#### [INPUT RECORDS]
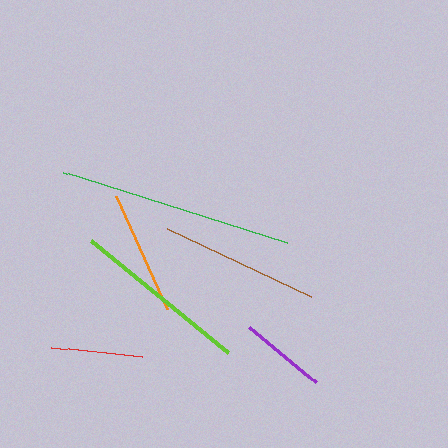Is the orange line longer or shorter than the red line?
The orange line is longer than the red line.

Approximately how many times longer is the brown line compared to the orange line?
The brown line is approximately 1.3 times the length of the orange line.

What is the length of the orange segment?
The orange segment is approximately 124 pixels long.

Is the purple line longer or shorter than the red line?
The red and purple lines are approximately the same length (about 91 and 85 pixels).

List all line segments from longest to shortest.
From longest to shortest: green, lime, brown, orange, red and purple (about equal).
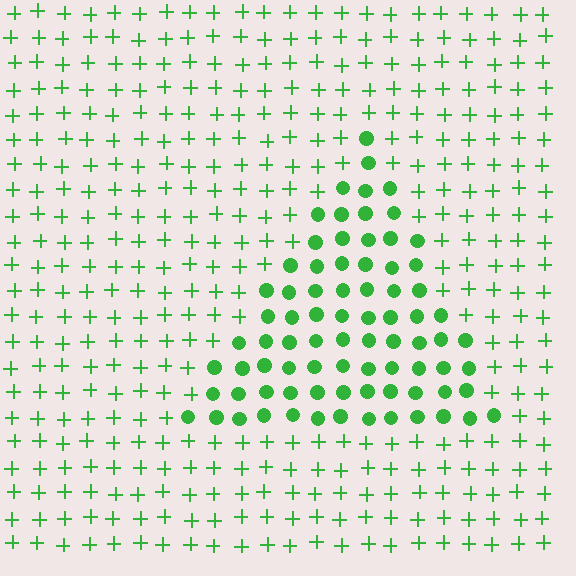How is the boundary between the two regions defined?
The boundary is defined by a change in element shape: circles inside vs. plus signs outside. All elements share the same color and spacing.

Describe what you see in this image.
The image is filled with small green elements arranged in a uniform grid. A triangle-shaped region contains circles, while the surrounding area contains plus signs. The boundary is defined purely by the change in element shape.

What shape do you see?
I see a triangle.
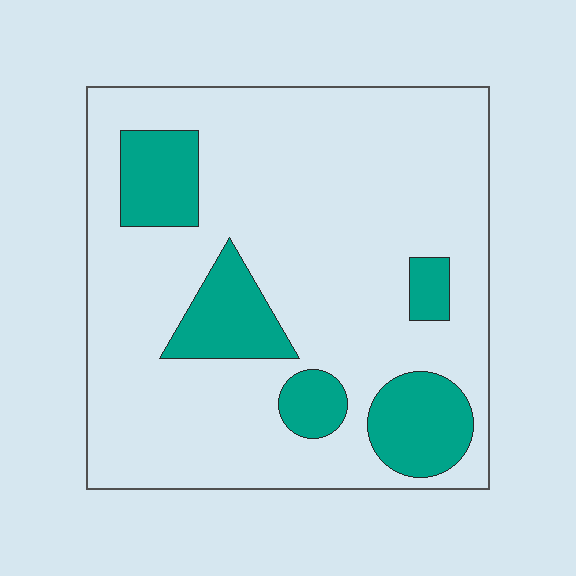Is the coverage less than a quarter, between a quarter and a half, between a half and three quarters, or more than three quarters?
Less than a quarter.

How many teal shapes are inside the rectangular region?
5.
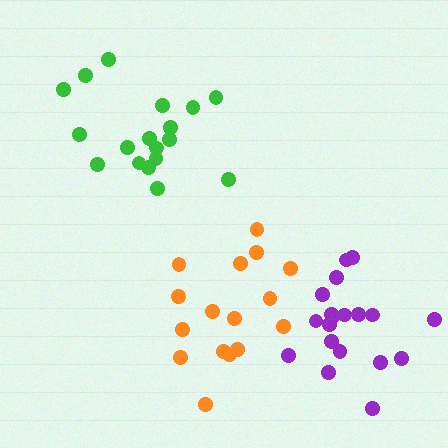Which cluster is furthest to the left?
The green cluster is leftmost.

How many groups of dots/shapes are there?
There are 3 groups.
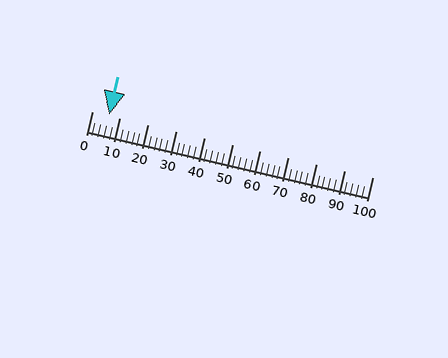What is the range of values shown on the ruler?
The ruler shows values from 0 to 100.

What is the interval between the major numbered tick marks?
The major tick marks are spaced 10 units apart.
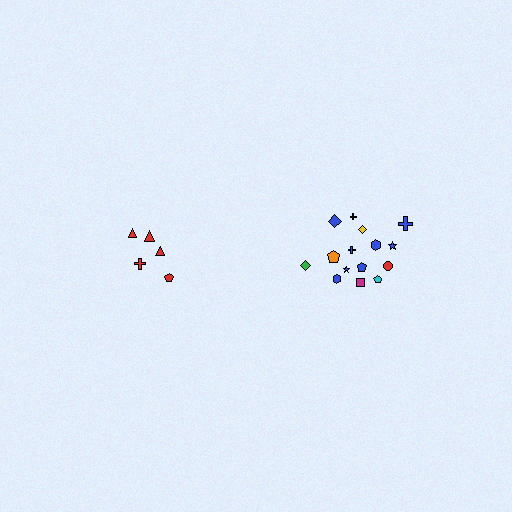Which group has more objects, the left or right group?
The right group.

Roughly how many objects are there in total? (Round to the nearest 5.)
Roughly 20 objects in total.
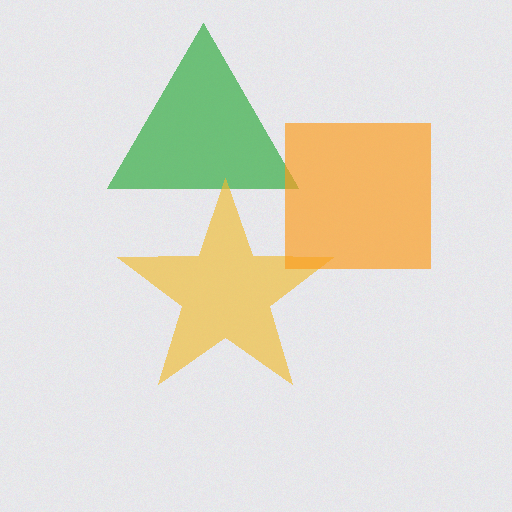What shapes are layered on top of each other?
The layered shapes are: a green triangle, a yellow star, an orange square.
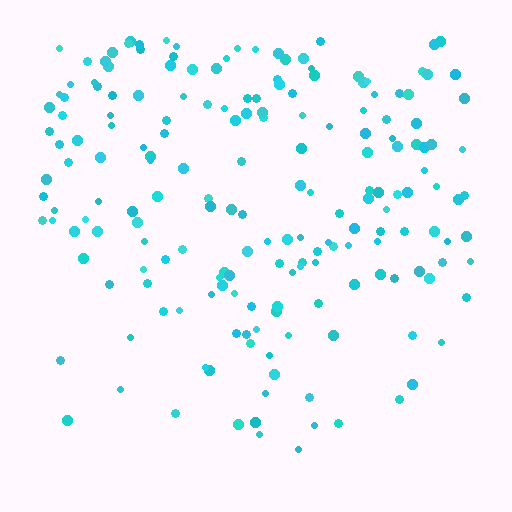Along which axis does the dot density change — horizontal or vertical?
Vertical.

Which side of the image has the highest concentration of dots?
The top.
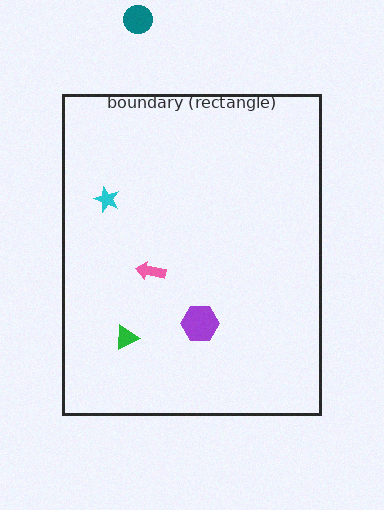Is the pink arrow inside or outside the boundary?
Inside.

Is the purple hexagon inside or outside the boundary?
Inside.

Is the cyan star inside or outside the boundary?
Inside.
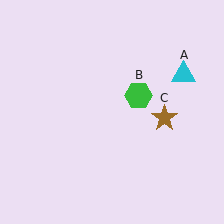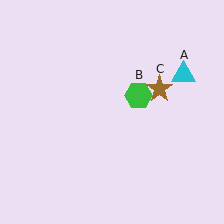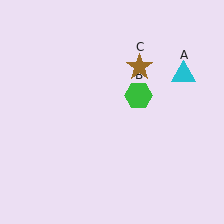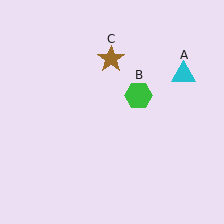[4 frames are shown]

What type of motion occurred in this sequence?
The brown star (object C) rotated counterclockwise around the center of the scene.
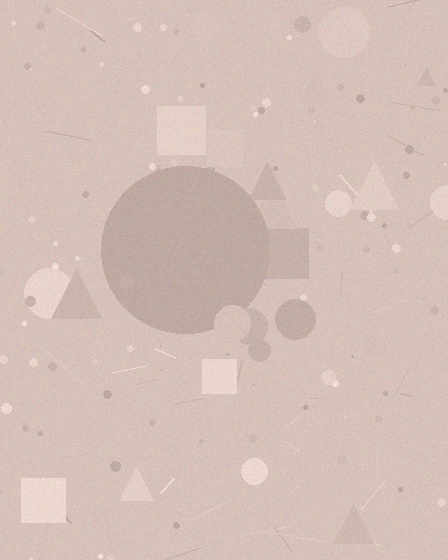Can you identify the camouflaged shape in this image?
The camouflaged shape is a circle.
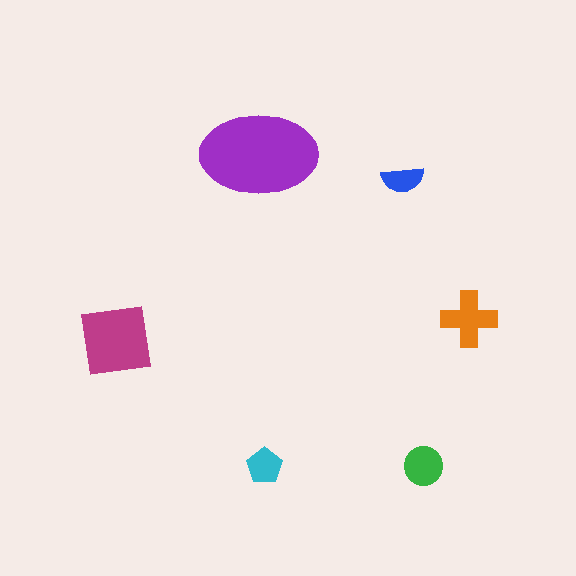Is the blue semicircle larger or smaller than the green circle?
Smaller.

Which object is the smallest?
The blue semicircle.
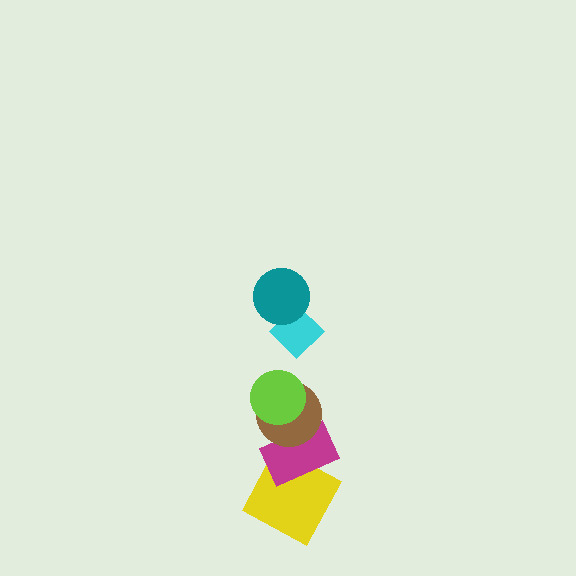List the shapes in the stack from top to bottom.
From top to bottom: the teal circle, the cyan diamond, the lime circle, the brown circle, the magenta rectangle, the yellow square.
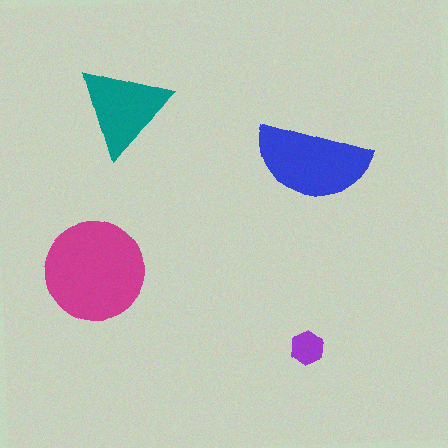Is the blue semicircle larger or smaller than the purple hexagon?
Larger.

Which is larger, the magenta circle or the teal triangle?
The magenta circle.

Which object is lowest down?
The purple hexagon is bottommost.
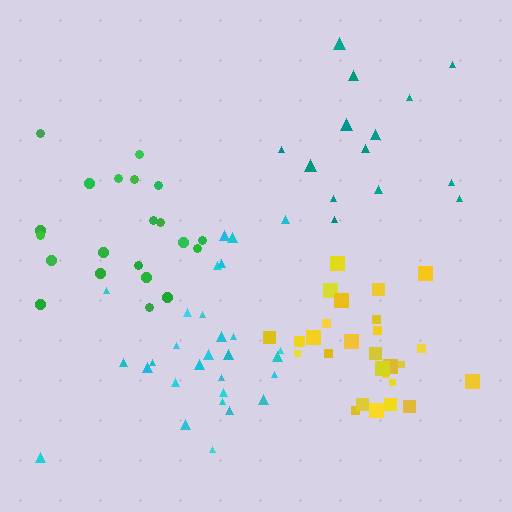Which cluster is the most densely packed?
Yellow.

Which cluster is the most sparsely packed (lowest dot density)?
Teal.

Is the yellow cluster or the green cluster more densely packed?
Yellow.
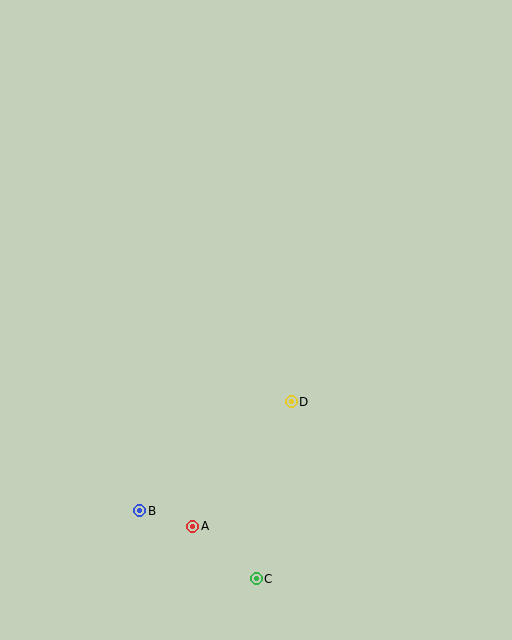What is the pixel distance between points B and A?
The distance between B and A is 55 pixels.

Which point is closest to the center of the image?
Point D at (291, 402) is closest to the center.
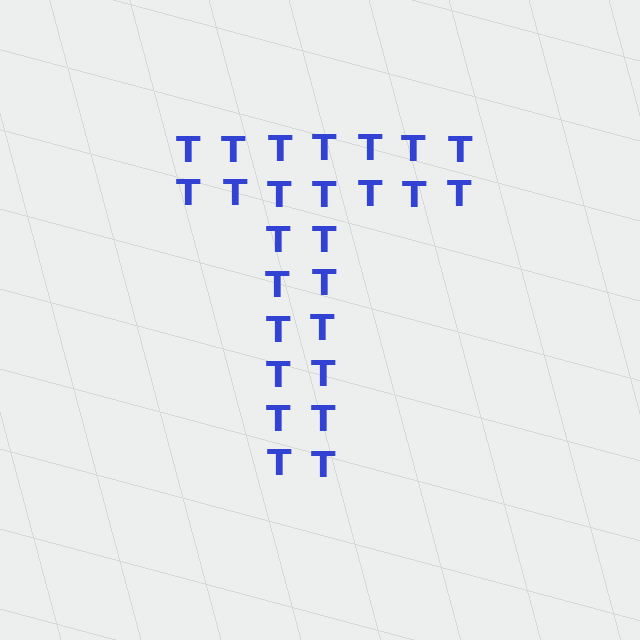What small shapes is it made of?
It is made of small letter T's.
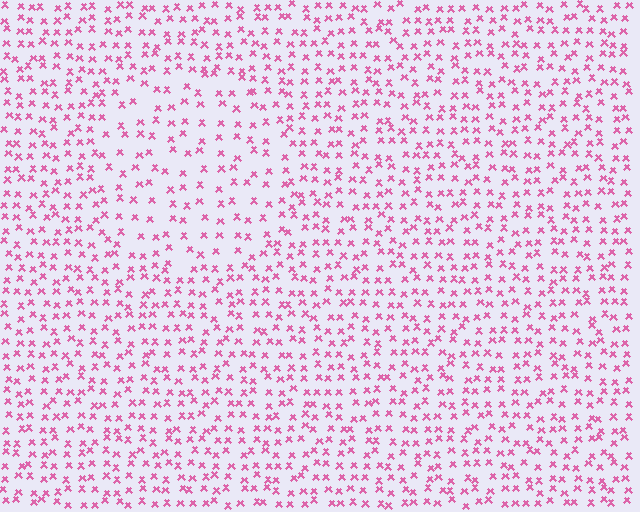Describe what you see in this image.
The image contains small pink elements arranged at two different densities. A circle-shaped region is visible where the elements are less densely packed than the surrounding area.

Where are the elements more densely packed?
The elements are more densely packed outside the circle boundary.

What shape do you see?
I see a circle.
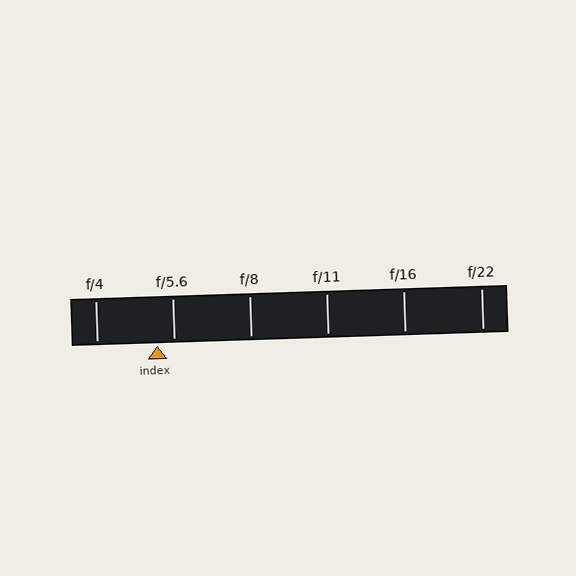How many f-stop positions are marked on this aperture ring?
There are 6 f-stop positions marked.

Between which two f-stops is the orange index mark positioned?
The index mark is between f/4 and f/5.6.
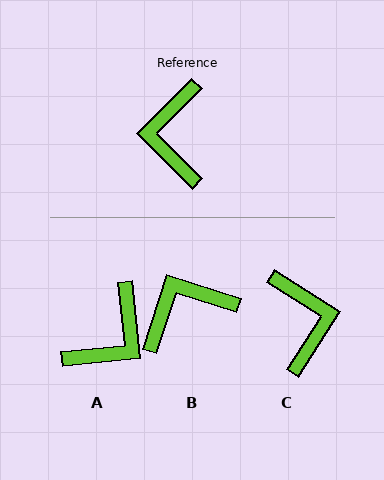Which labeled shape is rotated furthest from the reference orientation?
C, about 167 degrees away.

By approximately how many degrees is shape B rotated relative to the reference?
Approximately 63 degrees clockwise.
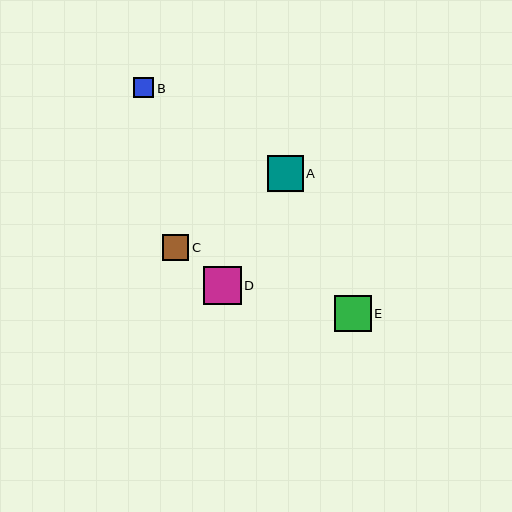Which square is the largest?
Square D is the largest with a size of approximately 38 pixels.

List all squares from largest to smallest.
From largest to smallest: D, E, A, C, B.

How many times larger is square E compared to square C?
Square E is approximately 1.4 times the size of square C.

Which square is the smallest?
Square B is the smallest with a size of approximately 20 pixels.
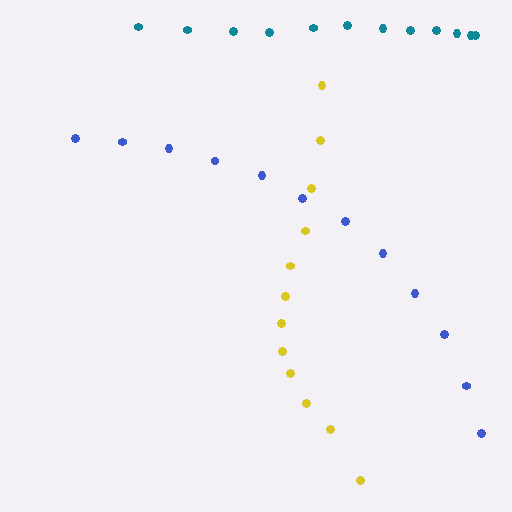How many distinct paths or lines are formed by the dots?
There are 3 distinct paths.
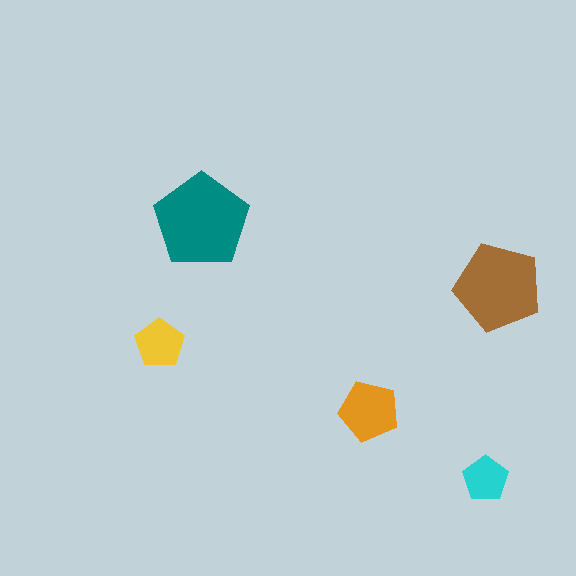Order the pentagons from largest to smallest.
the teal one, the brown one, the orange one, the yellow one, the cyan one.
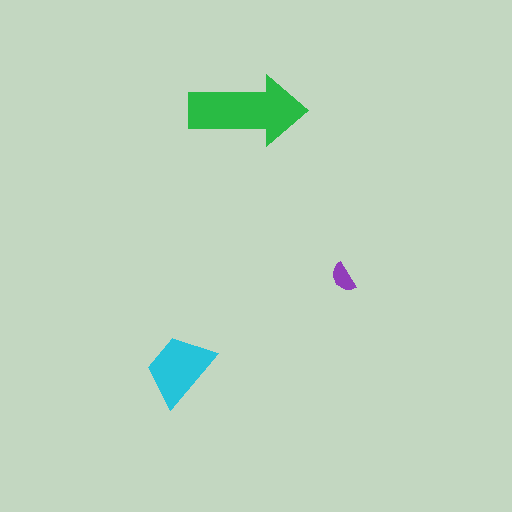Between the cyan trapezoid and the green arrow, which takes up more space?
The green arrow.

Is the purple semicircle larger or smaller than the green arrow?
Smaller.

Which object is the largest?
The green arrow.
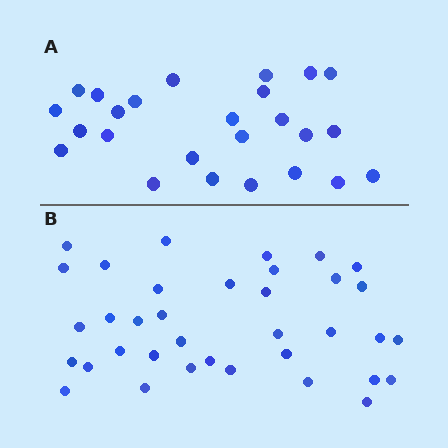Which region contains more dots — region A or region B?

#### [TASK STATEMENT]
Set the pictures aside and transcribe the data above exactly.

#### [WRITTEN RESPONSE]
Is the orange line longer or shorter than the red line?
The orange line is longer than the red line.

Approximately how many times longer is the brown line compared to the orange line?
The brown line is approximately 1.3 times the length of the orange line.

What is the length of the orange segment?
The orange segment is approximately 124 pixels long.

Is the purple line longer or shorter than the red line?
The red and purple lines are approximately the same length (about 91 and 85 pixels).

List all line segments from longest to shortest.
From longest to shortest: green, lime, brown, orange, red and purple (about equal).
How is the boundary between the two regions defined?
The boundary is defined by a change in element shape: circles inside vs. plus signs outside. All elements share the same color and spacing.

Describe what you see in this image.
The image is filled with small green elements arranged in a uniform grid. A triangle-shaped region contains circles, while the surrounding area contains plus signs. The boundary is defined purely by the change in element shape.

What shape do you see?
I see a triangle.
Is the coverage less than a quarter, between a quarter and a half, between a half and three quarters, or more than three quarters?
Less than a quarter.

How many teal shapes are inside the rectangular region?
5.
Which cluster is furthest to the left?
The green cluster is leftmost.

How many groups of dots/shapes are there?
There are 3 groups.
What is the range of values shown on the ruler?
The ruler shows values from 0 to 100.

What is the interval between the major numbered tick marks?
The major tick marks are spaced 10 units apart.
Which group has more objects, the left or right group?
The right group.

Roughly how many objects are there in total? (Round to the nearest 5.)
Roughly 20 objects in total.
What shapes are layered on top of each other?
The layered shapes are: a green triangle, a yellow star, an orange square.
Along which axis does the dot density change — horizontal or vertical?
Vertical.

Which side of the image has the highest concentration of dots?
The top.
Is the pink arrow inside or outside the boundary?
Inside.

Is the purple hexagon inside or outside the boundary?
Inside.

Is the cyan star inside or outside the boundary?
Inside.
[4 frames are shown]

What type of motion occurred in this sequence?
The brown star (object C) rotated counterclockwise around the center of the scene.
Can you identify the camouflaged shape in this image?
The camouflaged shape is a circle.
Is the blue semicircle larger or smaller than the green circle?
Smaller.

Which object is the smallest?
The blue semicircle.
List the shapes in the stack from top to bottom.
From top to bottom: the teal circle, the cyan diamond, the lime circle, the brown circle, the magenta rectangle, the yellow square.
Is the blue semicircle larger or smaller than the purple hexagon?
Larger.

Which is larger, the magenta circle or the teal triangle?
The magenta circle.

Which object is lowest down?
The purple hexagon is bottommost.
Which cluster is the most densely packed?
Yellow.

Which cluster is the most sparsely packed (lowest dot density)?
Teal.

Is the yellow cluster or the green cluster more densely packed?
Yellow.
What is the pixel distance between points B and A?
The distance between B and A is 55 pixels.

Which point is closest to the center of the image?
Point D at (291, 402) is closest to the center.
What small shapes is it made of?
It is made of small letter T's.
Describe what you see in this image.
The image contains small pink elements arranged at two different densities. A circle-shaped region is visible where the elements are less densely packed than the surrounding area.

Where are the elements more densely packed?
The elements are more densely packed outside the circle boundary.

What shape do you see?
I see a circle.
How many f-stop positions are marked on this aperture ring?
There are 6 f-stop positions marked.

Between which two f-stops is the orange index mark positioned?
The index mark is between f/4 and f/5.6.
Which labeled shape is rotated furthest from the reference orientation?
C, about 167 degrees away.

By approximately how many degrees is shape B rotated relative to the reference?
Approximately 63 degrees clockwise.
Which square is the largest?
Square D is the largest with a size of approximately 38 pixels.

List all squares from largest to smallest.
From largest to smallest: D, E, A, C, B.

How many times larger is square E compared to square C?
Square E is approximately 1.4 times the size of square C.

Which square is the smallest?
Square B is the smallest with a size of approximately 20 pixels.
How many distinct paths or lines are formed by the dots?
There are 3 distinct paths.
Order the pentagons from largest to smallest.
the teal one, the brown one, the orange one, the yellow one, the cyan one.
Between the cyan trapezoid and the green arrow, which takes up more space?
The green arrow.

Is the purple semicircle larger or smaller than the green arrow?
Smaller.

Which object is the largest?
The green arrow.
Which region contains more dots — region A or region B?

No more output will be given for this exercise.